◆ Directive:
Quote, exactly, the line holding "What is the approximate" and all lines after it to the end of the records below. Exclude pictures.

◆ Given data:
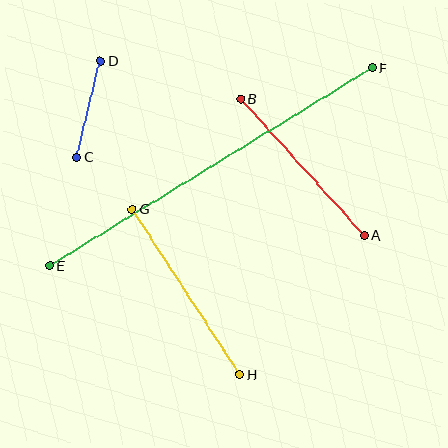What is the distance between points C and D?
The distance is approximately 99 pixels.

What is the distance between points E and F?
The distance is approximately 378 pixels.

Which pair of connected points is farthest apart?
Points E and F are farthest apart.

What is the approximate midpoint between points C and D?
The midpoint is at approximately (89, 109) pixels.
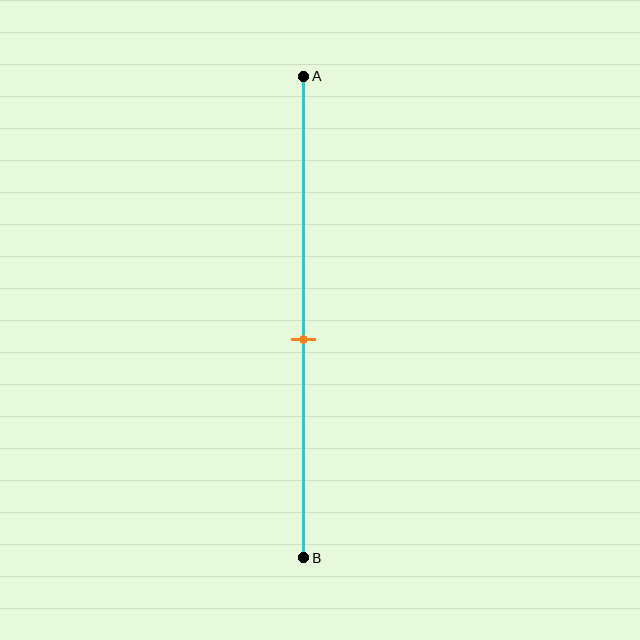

◆ The response:
What is the approximate midpoint between points C and D?
The midpoint is at approximately (89, 109) pixels.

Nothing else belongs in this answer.